(Visual perception records)
* * *
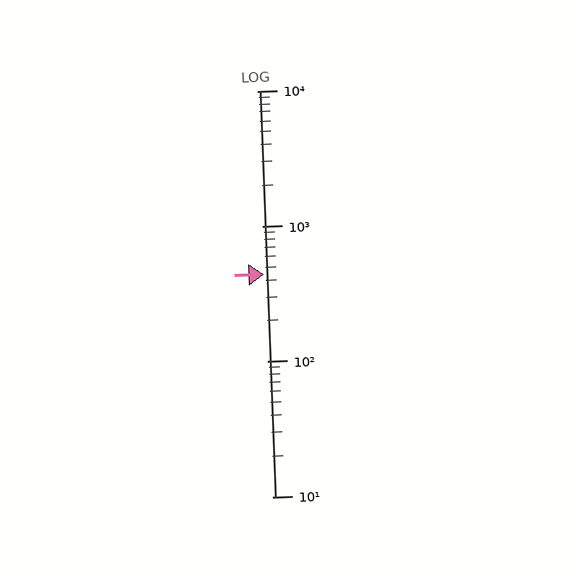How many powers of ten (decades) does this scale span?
The scale spans 3 decades, from 10 to 10000.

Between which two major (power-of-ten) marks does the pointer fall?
The pointer is between 100 and 1000.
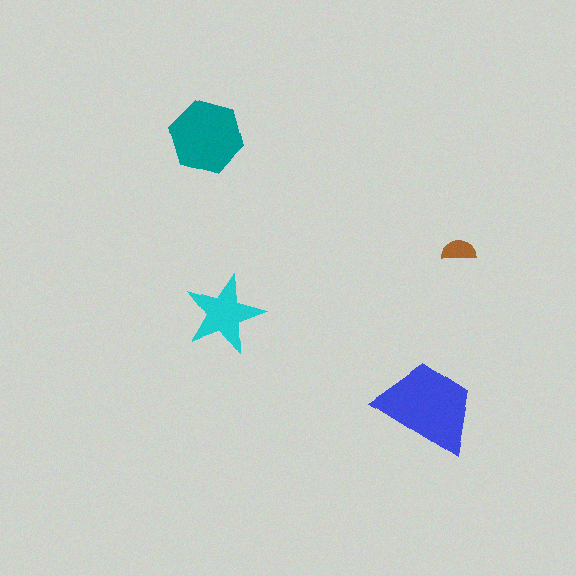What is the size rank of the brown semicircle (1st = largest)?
4th.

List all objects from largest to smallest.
The blue trapezoid, the teal hexagon, the cyan star, the brown semicircle.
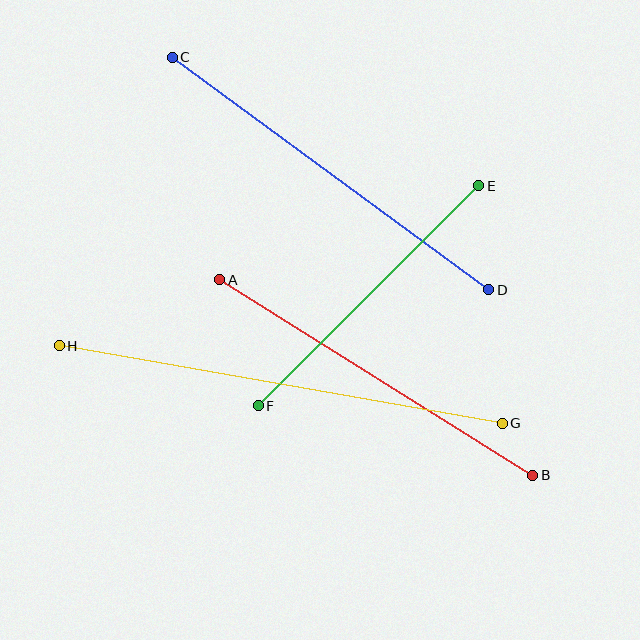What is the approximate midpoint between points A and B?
The midpoint is at approximately (376, 378) pixels.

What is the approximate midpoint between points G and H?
The midpoint is at approximately (281, 384) pixels.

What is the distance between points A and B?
The distance is approximately 369 pixels.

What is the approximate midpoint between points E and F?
The midpoint is at approximately (368, 296) pixels.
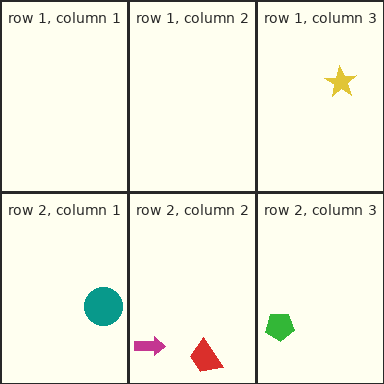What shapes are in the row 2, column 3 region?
The green pentagon.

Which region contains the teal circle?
The row 2, column 1 region.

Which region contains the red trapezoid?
The row 2, column 2 region.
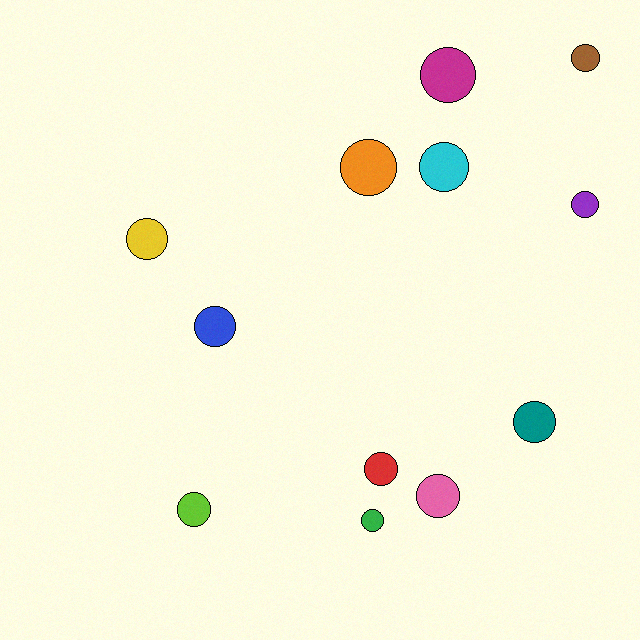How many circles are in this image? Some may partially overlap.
There are 12 circles.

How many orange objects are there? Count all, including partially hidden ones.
There is 1 orange object.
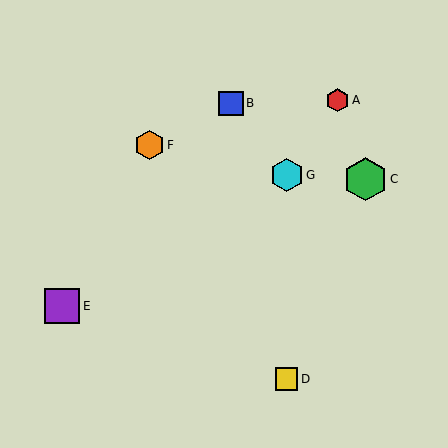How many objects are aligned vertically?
2 objects (D, G) are aligned vertically.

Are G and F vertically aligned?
No, G is at x≈287 and F is at x≈149.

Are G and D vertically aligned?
Yes, both are at x≈287.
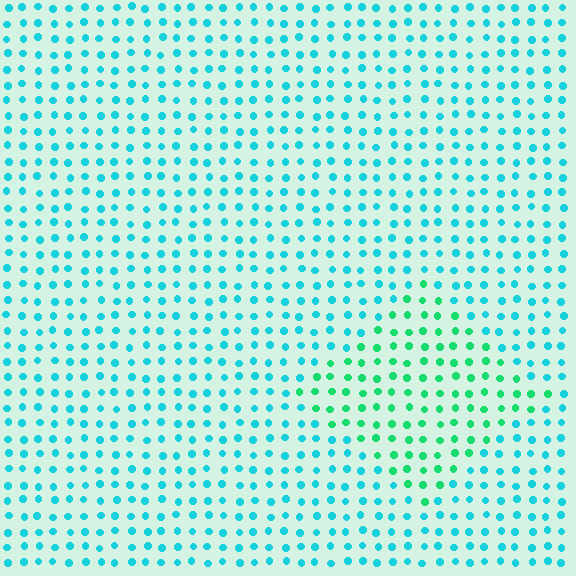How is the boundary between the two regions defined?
The boundary is defined purely by a slight shift in hue (about 37 degrees). Spacing, size, and orientation are identical on both sides.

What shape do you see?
I see a diamond.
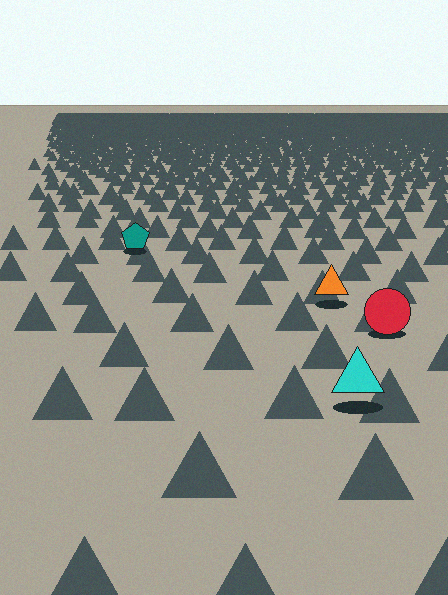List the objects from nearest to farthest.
From nearest to farthest: the cyan triangle, the red circle, the orange triangle, the teal pentagon.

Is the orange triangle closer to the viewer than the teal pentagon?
Yes. The orange triangle is closer — you can tell from the texture gradient: the ground texture is coarser near it.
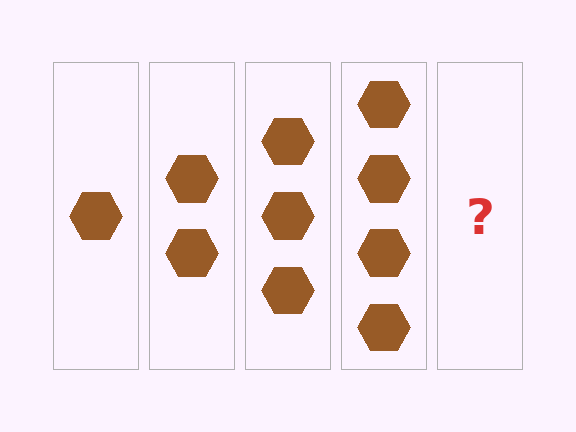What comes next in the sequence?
The next element should be 5 hexagons.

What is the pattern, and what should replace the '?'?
The pattern is that each step adds one more hexagon. The '?' should be 5 hexagons.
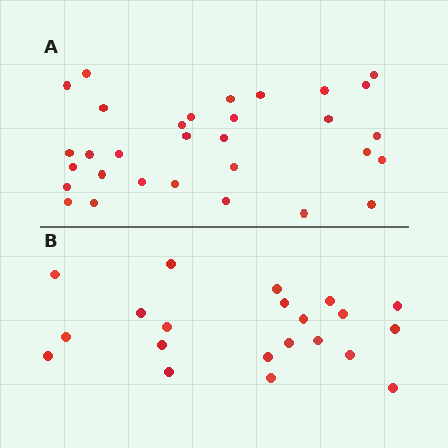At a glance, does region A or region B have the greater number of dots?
Region A (the top region) has more dots.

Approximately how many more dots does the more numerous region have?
Region A has roughly 10 or so more dots than region B.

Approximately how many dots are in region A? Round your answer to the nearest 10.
About 30 dots. (The exact count is 31, which rounds to 30.)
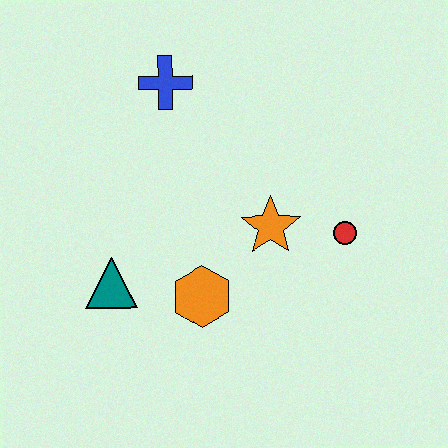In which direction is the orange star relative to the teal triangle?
The orange star is to the right of the teal triangle.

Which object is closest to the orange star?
The red circle is closest to the orange star.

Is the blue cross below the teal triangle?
No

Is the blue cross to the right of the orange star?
No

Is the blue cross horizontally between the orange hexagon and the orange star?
No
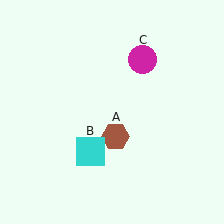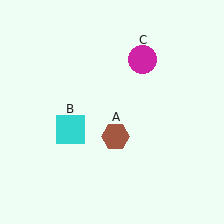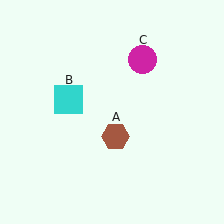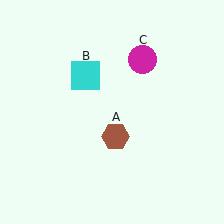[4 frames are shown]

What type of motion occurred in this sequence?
The cyan square (object B) rotated clockwise around the center of the scene.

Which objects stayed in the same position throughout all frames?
Brown hexagon (object A) and magenta circle (object C) remained stationary.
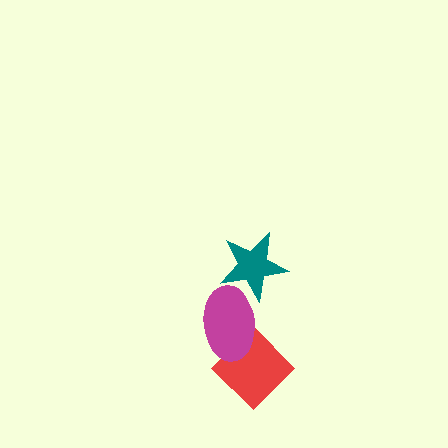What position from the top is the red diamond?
The red diamond is 3rd from the top.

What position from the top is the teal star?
The teal star is 1st from the top.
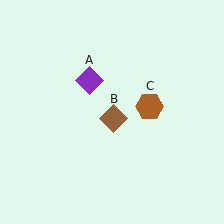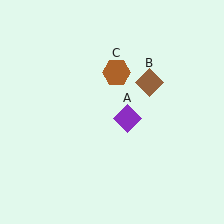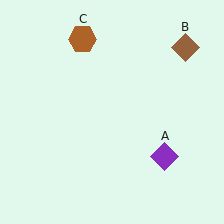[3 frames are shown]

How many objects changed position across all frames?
3 objects changed position: purple diamond (object A), brown diamond (object B), brown hexagon (object C).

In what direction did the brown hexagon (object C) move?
The brown hexagon (object C) moved up and to the left.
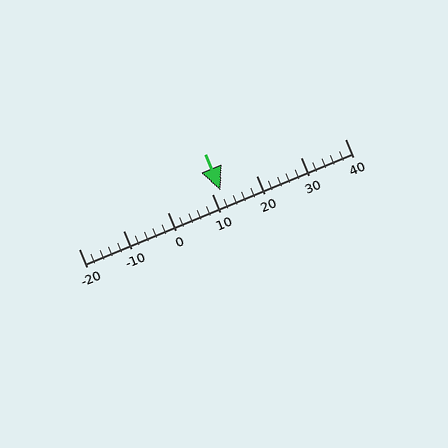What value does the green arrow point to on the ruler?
* * *
Exercise - Transcribe each line above verbatim, with the pictures left out.

Output of the exercise -
How many powers of ten (decades) does this scale span?
The scale spans 3 decades, from 10 to 10000.

Between which two major (power-of-ten) marks does the pointer fall?
The pointer is between 100 and 1000.
What is the size rank of the brown semicircle (1st = largest)?
4th.

List all objects from largest to smallest.
The blue trapezoid, the teal hexagon, the cyan star, the brown semicircle.
What is the approximate midpoint between points A and B?
The midpoint is at approximately (376, 378) pixels.

What is the approximate midpoint between points G and H?
The midpoint is at approximately (281, 384) pixels.

What is the distance between points A and B?
The distance is approximately 369 pixels.

What is the approximate midpoint between points E and F?
The midpoint is at approximately (368, 296) pixels.
What shapes are in the row 2, column 3 region?
The green pentagon.

Which region contains the teal circle?
The row 2, column 1 region.

Which region contains the red trapezoid?
The row 2, column 2 region.
How many circles are in this image? Some may partially overlap.
There are 12 circles.

How many orange objects are there? Count all, including partially hidden ones.
There is 1 orange object.
How many objects are aligned vertically?
2 objects (D, G) are aligned vertically.

Are G and F vertically aligned?
No, G is at x≈287 and F is at x≈149.

Are G and D vertically aligned?
Yes, both are at x≈287.
How is the boundary between the two regions defined?
The boundary is defined purely by a slight shift in hue (about 37 degrees). Spacing, size, and orientation are identical on both sides.

What shape do you see?
I see a diamond.
List the objects from nearest to farthest.
From nearest to farthest: the cyan triangle, the red circle, the orange triangle, the teal pentagon.

Is the orange triangle closer to the viewer than the teal pentagon?
Yes. The orange triangle is closer — you can tell from the texture gradient: the ground texture is coarser near it.
What comes next in the sequence?
The next element should be 5 hexagons.

What is the pattern, and what should replace the '?'?
The pattern is that each step adds one more hexagon. The '?' should be 5 hexagons.
At a glance, does region A or region B have the greater number of dots?
Region A (the top region) has more dots.

Approximately how many more dots does the more numerous region have?
Region A has roughly 10 or so more dots than region B.

Approximately how many dots are in region A? Round your answer to the nearest 10.
About 30 dots. (The exact count is 31, which rounds to 30.)
In which direction is the orange star relative to the teal triangle?
The orange star is to the right of the teal triangle.

Which object is closest to the orange star?
The red circle is closest to the orange star.

Is the blue cross below the teal triangle?
No

Is the blue cross to the right of the orange star?
No

Is the blue cross horizontally between the orange hexagon and the orange star?
No
[4 frames are shown]

What type of motion occurred in this sequence?
The cyan square (object B) rotated clockwise around the center of the scene.

Which objects stayed in the same position throughout all frames?
Brown hexagon (object A) and magenta circle (object C) remained stationary.
What position from the top is the red diamond?
The red diamond is 3rd from the top.

What position from the top is the teal star?
The teal star is 1st from the top.
[3 frames are shown]

How many objects changed position across all frames?
3 objects changed position: purple diamond (object A), brown diamond (object B), brown hexagon (object C).

In what direction did the brown hexagon (object C) move?
The brown hexagon (object C) moved up and to the left.
What value does the green arrow point to on the ruler?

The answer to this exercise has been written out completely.